== SHORT PROBLEM ==
Leave out the pictures and reproduce all of the data exactly.

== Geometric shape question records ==

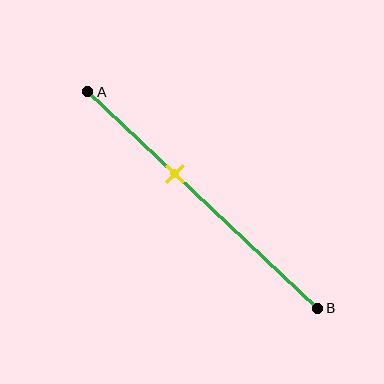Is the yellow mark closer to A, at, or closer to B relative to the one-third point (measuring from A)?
The yellow mark is closer to point B than the one-third point of segment AB.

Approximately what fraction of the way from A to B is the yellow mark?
The yellow mark is approximately 40% of the way from A to B.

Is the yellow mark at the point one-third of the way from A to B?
No, the mark is at about 40% from A, not at the 33% one-third point.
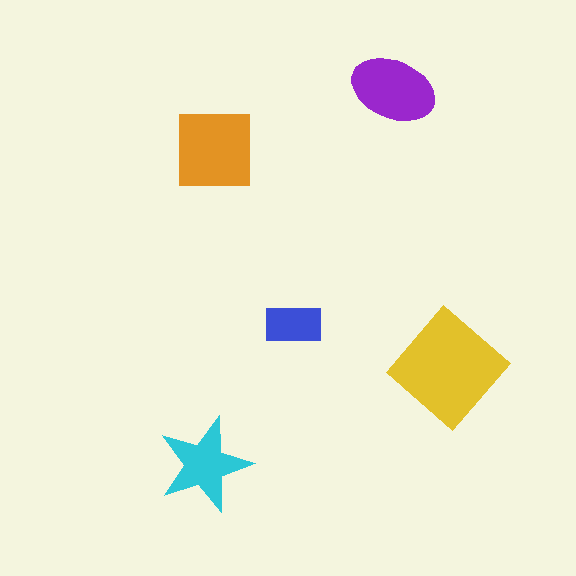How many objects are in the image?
There are 5 objects in the image.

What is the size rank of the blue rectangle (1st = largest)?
5th.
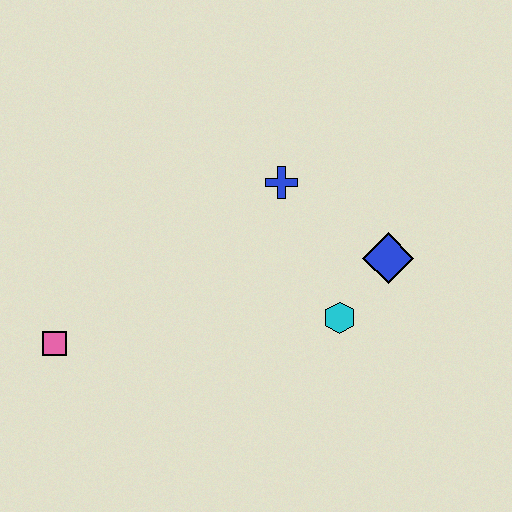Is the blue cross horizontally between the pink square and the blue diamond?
Yes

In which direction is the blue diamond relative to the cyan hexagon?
The blue diamond is above the cyan hexagon.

== TASK ANSWER ==
Is the yellow mark closer to A, at, or closer to B relative to the one-third point (measuring from A)?
The yellow mark is closer to point B than the one-third point of segment AB.

Approximately what fraction of the way from A to B is the yellow mark?
The yellow mark is approximately 40% of the way from A to B.

Is the yellow mark at the point one-third of the way from A to B?
No, the mark is at about 40% from A, not at the 33% one-third point.
How many objects are in the image?
There are 5 objects in the image.

What is the size rank of the blue rectangle (1st = largest)?
5th.
Is the blue cross horizontally between the pink square and the blue diamond?
Yes

In which direction is the blue diamond relative to the cyan hexagon?
The blue diamond is above the cyan hexagon.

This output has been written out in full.